Questions about shape properties
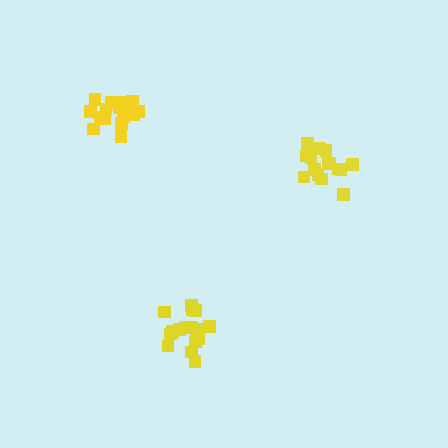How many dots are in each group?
Group 1: 17 dots, Group 2: 17 dots, Group 3: 15 dots (49 total).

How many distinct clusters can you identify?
There are 3 distinct clusters.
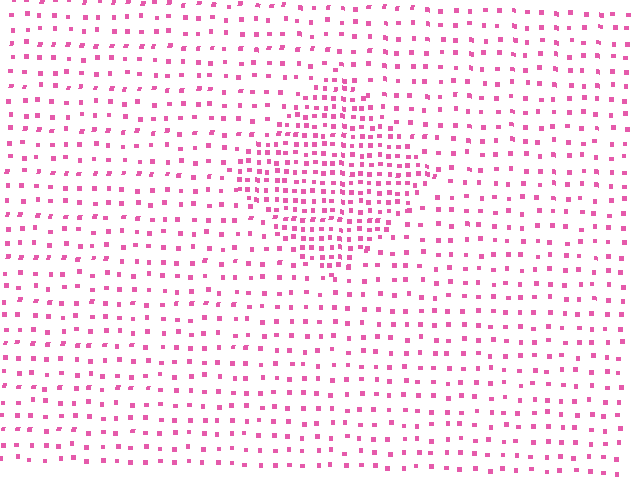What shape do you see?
I see a diamond.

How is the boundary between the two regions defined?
The boundary is defined by a change in element density (approximately 2.4x ratio). All elements are the same color, size, and shape.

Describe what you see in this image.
The image contains small pink elements arranged at two different densities. A diamond-shaped region is visible where the elements are more densely packed than the surrounding area.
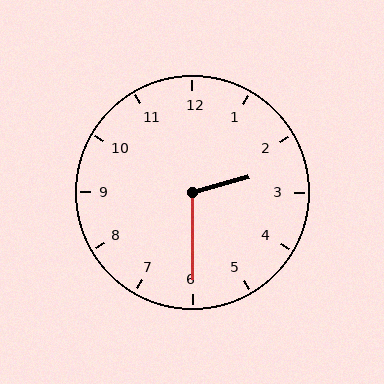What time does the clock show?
2:30.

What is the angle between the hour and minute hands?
Approximately 105 degrees.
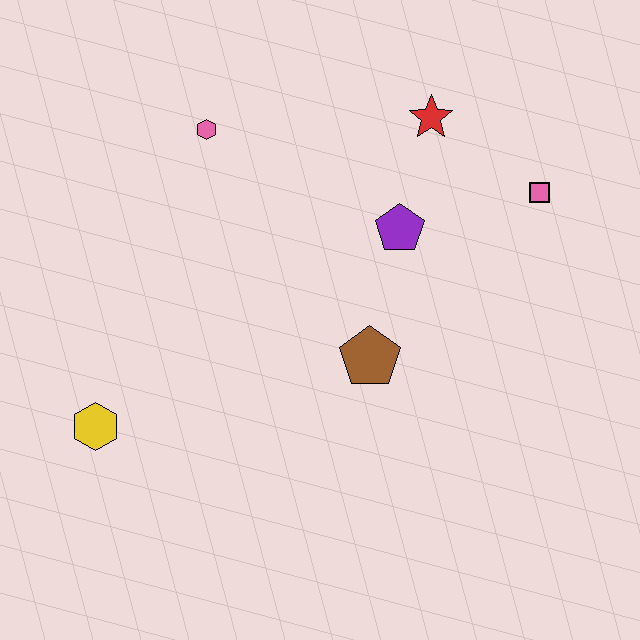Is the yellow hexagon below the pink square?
Yes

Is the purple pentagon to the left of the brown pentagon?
No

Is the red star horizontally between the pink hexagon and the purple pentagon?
No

* [Exercise]: All of the material above is to be copied exactly, except for its images.

* [Response for this exercise]:
How many dots are in each group?
Group 1: 17 dots, Group 2: 17 dots, Group 3: 15 dots (49 total).

How many distinct clusters can you identify?
There are 3 distinct clusters.
What shape do you see?
I see a diamond.

How is the boundary between the two regions defined?
The boundary is defined by a change in element density (approximately 2.4x ratio). All elements are the same color, size, and shape.

Describe what you see in this image.
The image contains small pink elements arranged at two different densities. A diamond-shaped region is visible where the elements are more densely packed than the surrounding area.
What time does the clock show?
2:30.

What is the angle between the hour and minute hands?
Approximately 105 degrees.
Is the yellow hexagon below the pink square?
Yes

Is the purple pentagon to the left of the brown pentagon?
No

Is the red star horizontally between the pink hexagon and the purple pentagon?
No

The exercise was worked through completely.